**Written problem**
Write out the line with "Which object is the smallest?" and every later line through the end of the data below, exactly as given, with no pictures in the copy.

Records from a geometry dataset:
□ □ □
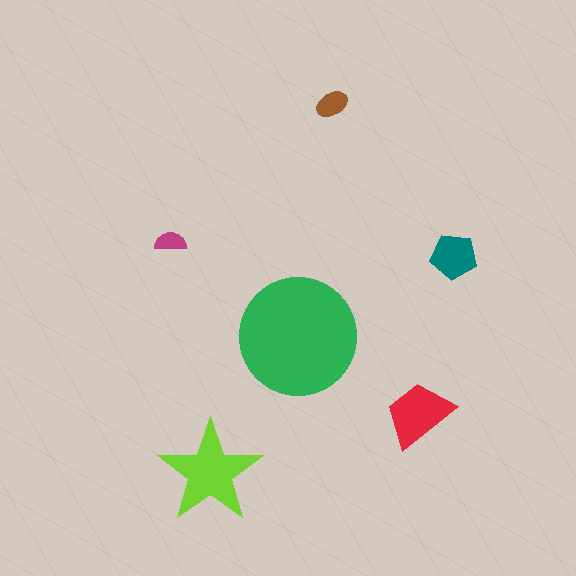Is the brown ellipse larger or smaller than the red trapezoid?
Smaller.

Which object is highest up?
The brown ellipse is topmost.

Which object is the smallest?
The magenta semicircle.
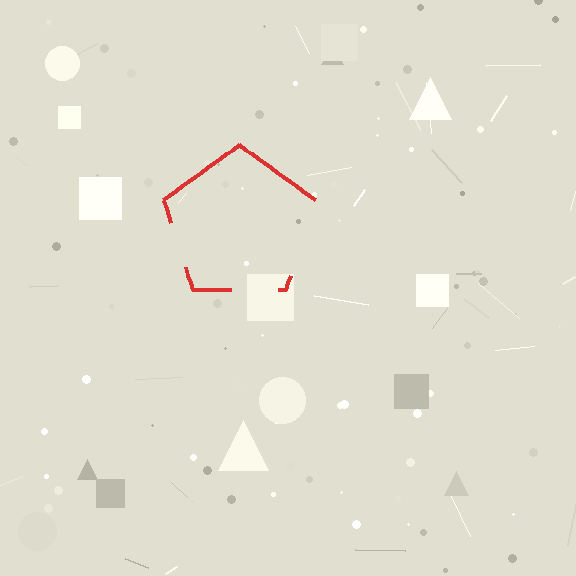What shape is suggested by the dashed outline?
The dashed outline suggests a pentagon.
□ □ □
**Solved problem**
Which object is the smallest?
The magenta semicircle.
What shape is suggested by the dashed outline?
The dashed outline suggests a pentagon.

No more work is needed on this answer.